Short problem:
Starting at the line that contains "What is the approximate distance in pixels between points B" and stopping at the line that contains "[3 frames are shown]", copy every line exactly, both ends included, without the pictures.
══ Material supplied
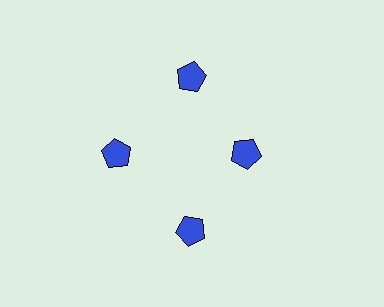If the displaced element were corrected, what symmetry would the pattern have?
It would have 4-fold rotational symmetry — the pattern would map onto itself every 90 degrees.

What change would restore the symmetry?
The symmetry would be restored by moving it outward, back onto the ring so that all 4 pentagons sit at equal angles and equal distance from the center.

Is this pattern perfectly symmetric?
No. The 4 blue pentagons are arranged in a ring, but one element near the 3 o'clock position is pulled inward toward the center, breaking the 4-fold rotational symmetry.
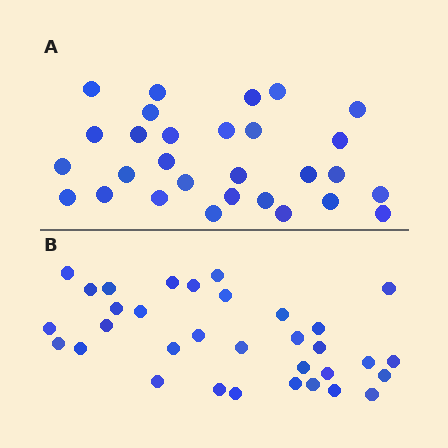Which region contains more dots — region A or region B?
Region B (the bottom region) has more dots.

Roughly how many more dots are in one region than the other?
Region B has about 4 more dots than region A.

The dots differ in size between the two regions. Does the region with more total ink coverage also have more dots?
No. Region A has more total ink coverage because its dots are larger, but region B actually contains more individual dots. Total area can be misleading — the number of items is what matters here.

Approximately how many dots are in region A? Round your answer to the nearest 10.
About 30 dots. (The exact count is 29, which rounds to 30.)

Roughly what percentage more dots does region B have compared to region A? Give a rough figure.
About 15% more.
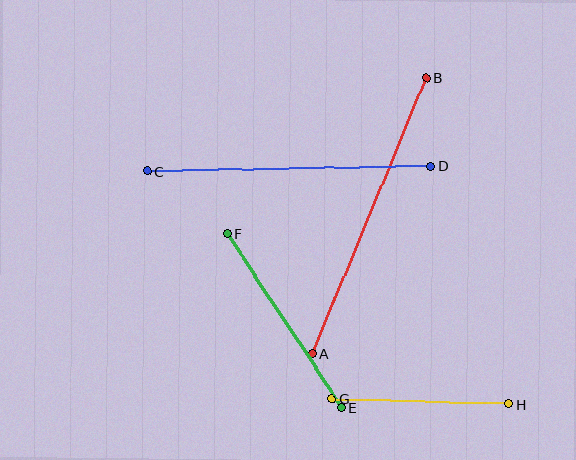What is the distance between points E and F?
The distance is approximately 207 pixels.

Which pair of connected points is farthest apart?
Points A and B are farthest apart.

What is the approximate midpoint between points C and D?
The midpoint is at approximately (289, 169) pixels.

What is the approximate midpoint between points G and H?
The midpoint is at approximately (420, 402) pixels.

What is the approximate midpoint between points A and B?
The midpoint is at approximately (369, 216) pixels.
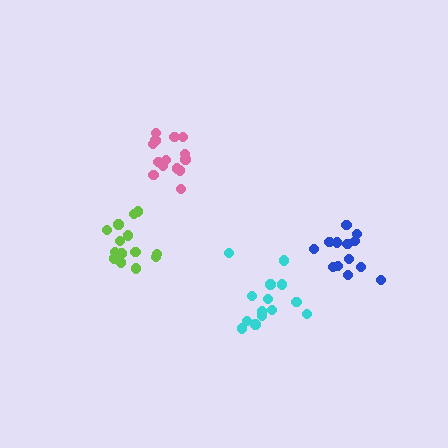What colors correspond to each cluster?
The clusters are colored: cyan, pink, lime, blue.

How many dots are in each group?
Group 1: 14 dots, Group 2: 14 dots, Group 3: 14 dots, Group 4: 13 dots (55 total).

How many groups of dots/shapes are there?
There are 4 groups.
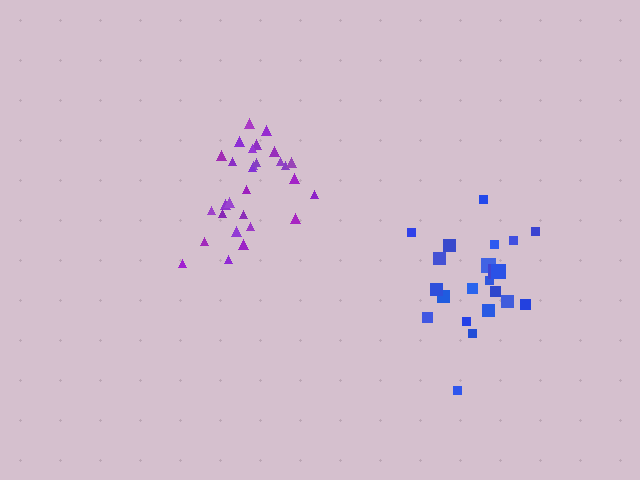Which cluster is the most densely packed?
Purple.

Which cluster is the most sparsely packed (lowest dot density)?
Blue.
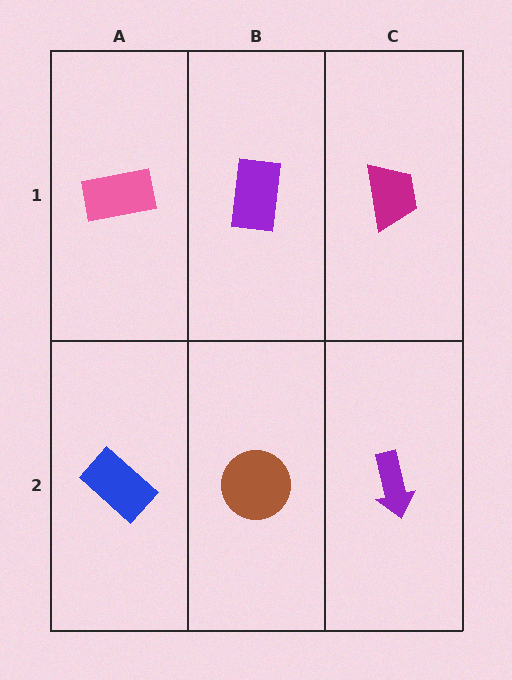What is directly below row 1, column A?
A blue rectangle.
════
══ Material supplied
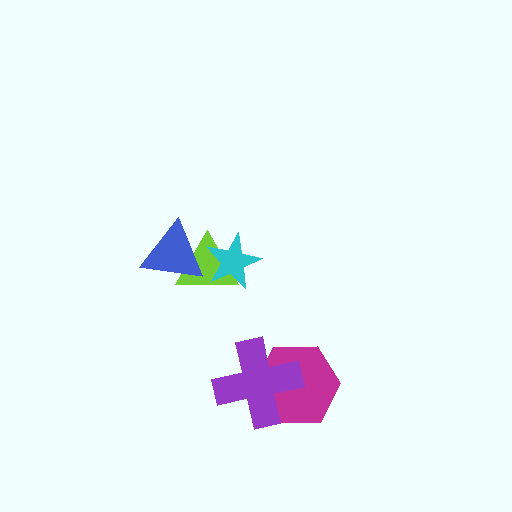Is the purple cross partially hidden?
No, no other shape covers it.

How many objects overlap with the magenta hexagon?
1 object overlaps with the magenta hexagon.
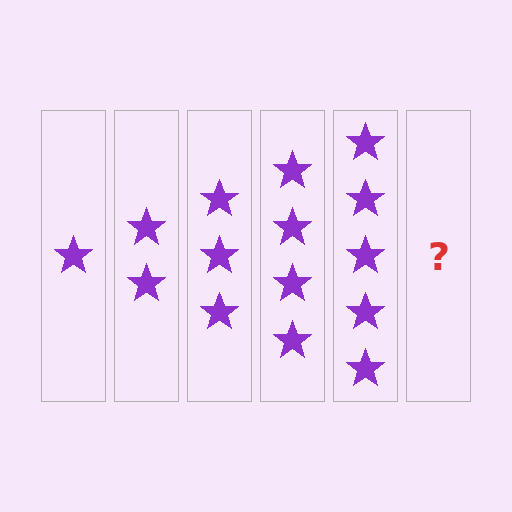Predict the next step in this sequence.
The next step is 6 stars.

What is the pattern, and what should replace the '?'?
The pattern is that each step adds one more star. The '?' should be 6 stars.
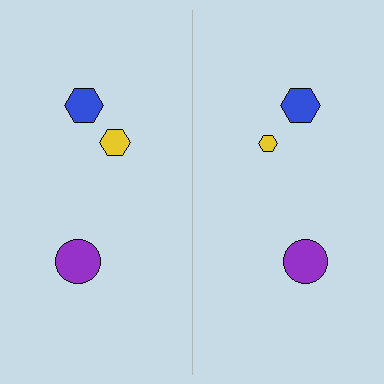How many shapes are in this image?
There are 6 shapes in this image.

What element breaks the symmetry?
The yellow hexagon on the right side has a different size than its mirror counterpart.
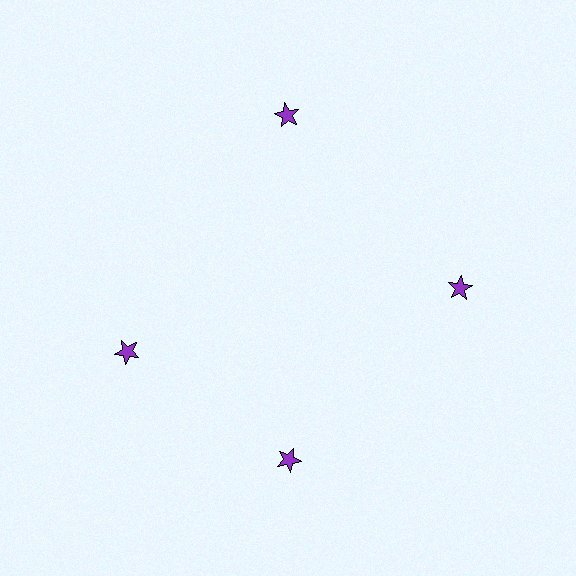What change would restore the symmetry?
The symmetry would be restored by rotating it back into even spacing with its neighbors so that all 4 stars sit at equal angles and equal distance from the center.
════
══ Material supplied
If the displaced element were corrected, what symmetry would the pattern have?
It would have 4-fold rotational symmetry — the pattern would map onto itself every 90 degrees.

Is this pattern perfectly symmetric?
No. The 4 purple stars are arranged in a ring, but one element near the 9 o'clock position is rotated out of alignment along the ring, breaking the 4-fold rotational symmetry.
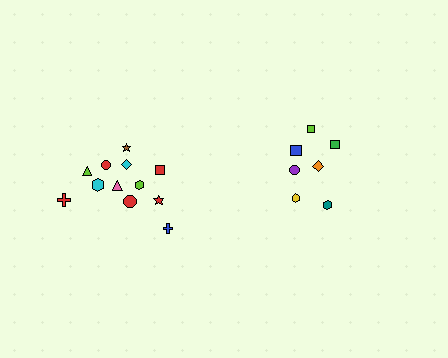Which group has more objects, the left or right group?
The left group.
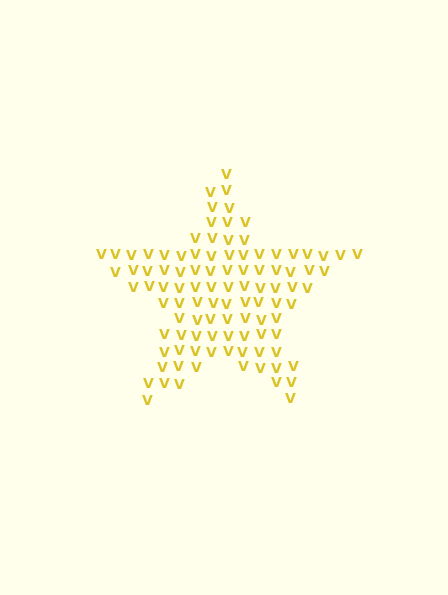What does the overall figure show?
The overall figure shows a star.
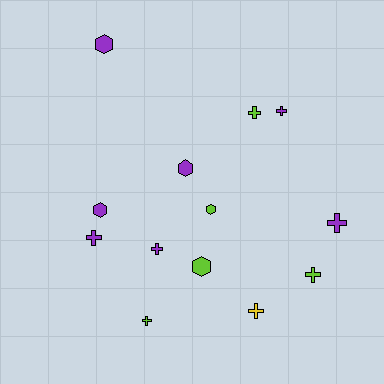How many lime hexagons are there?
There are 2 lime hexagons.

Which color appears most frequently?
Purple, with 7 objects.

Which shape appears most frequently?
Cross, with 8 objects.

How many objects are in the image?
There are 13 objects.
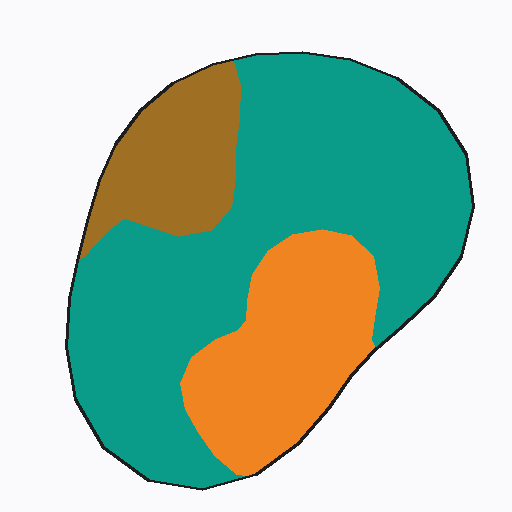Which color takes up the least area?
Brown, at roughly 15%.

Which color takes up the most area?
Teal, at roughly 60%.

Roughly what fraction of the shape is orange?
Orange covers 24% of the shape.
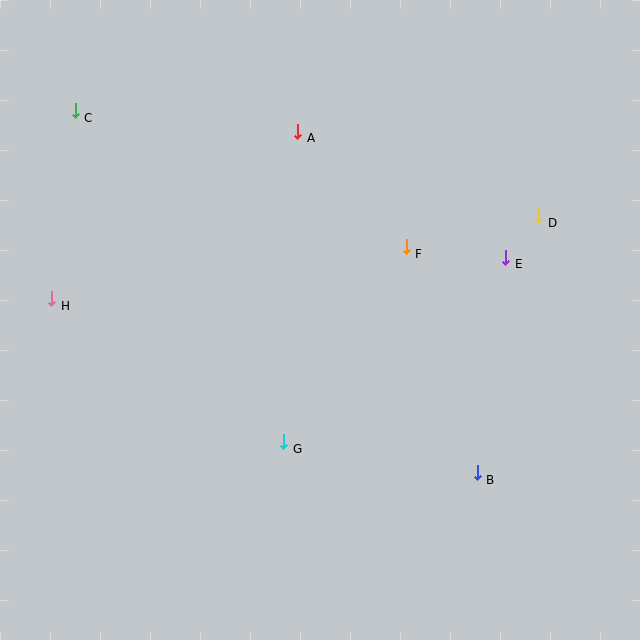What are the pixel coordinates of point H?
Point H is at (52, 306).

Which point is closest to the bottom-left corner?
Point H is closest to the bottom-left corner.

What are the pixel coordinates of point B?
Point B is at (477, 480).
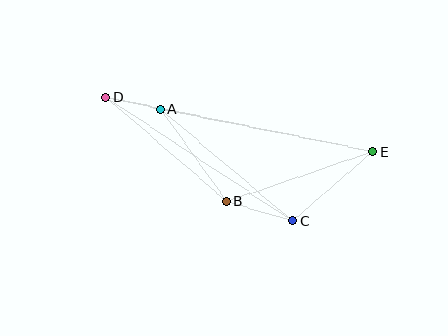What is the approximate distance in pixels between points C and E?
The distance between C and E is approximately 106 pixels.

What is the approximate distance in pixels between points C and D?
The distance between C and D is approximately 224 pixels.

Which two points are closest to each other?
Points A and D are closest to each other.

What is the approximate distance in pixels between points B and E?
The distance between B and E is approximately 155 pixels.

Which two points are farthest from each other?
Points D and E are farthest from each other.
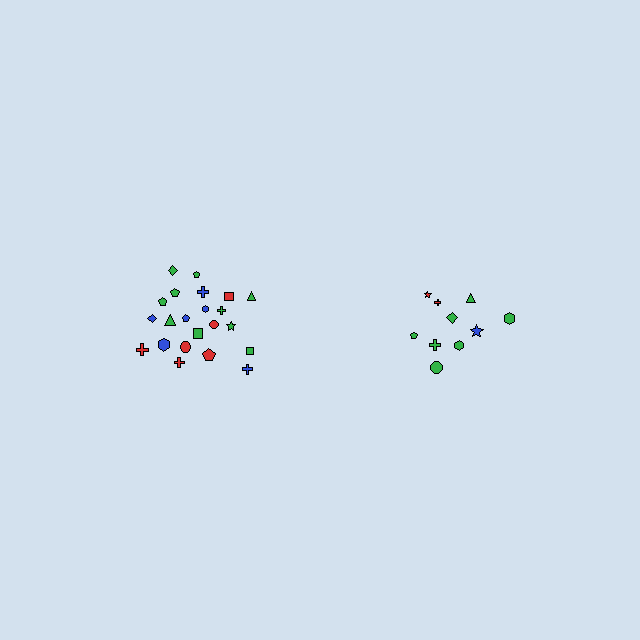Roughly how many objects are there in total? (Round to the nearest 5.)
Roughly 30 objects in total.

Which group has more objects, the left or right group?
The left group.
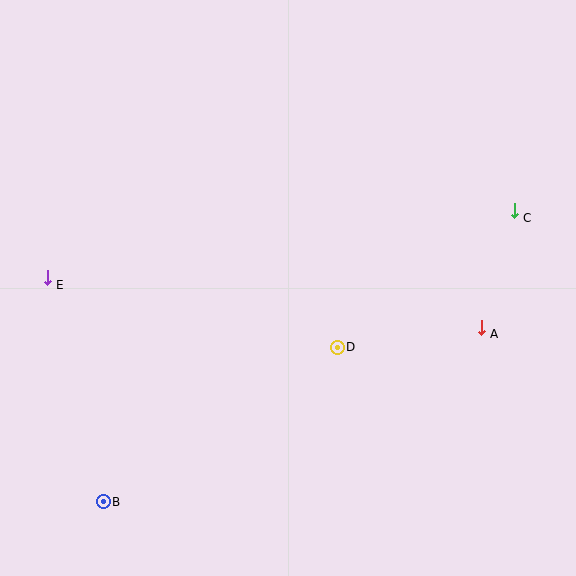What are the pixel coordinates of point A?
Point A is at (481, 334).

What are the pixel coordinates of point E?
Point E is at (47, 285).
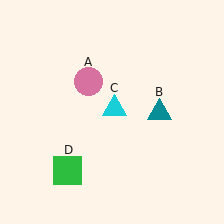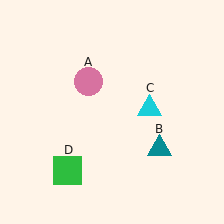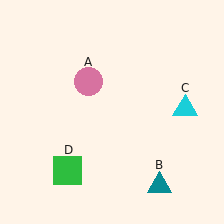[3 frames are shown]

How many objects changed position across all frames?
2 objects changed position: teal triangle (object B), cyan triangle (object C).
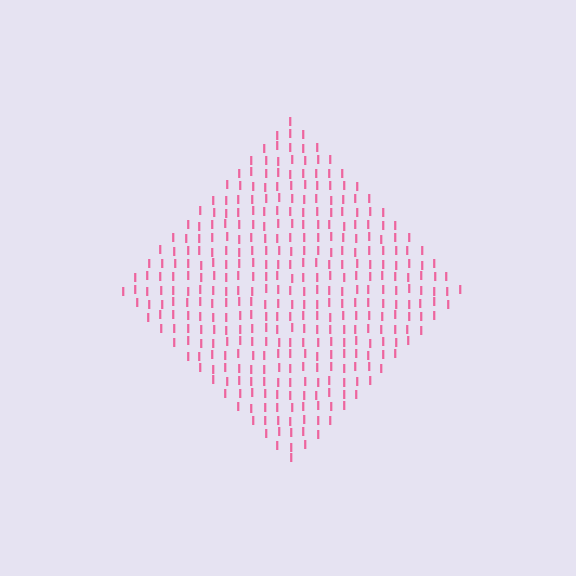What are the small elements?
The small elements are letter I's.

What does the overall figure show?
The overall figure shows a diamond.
════
The answer:
What is the approximate distance in pixels between points B and E?
The distance between B and E is approximately 155 pixels.

Which two points are farthest from each other?
Points D and E are farthest from each other.
Roughly how many objects are there in total? (Round to the nearest 5.)
Roughly 30 objects in total.

Which group has more objects, the left or right group?
The left group.
What are the pixel coordinates of point A?
Point A is at (481, 334).

What are the pixel coordinates of point E?
Point E is at (47, 285).
[3 frames are shown]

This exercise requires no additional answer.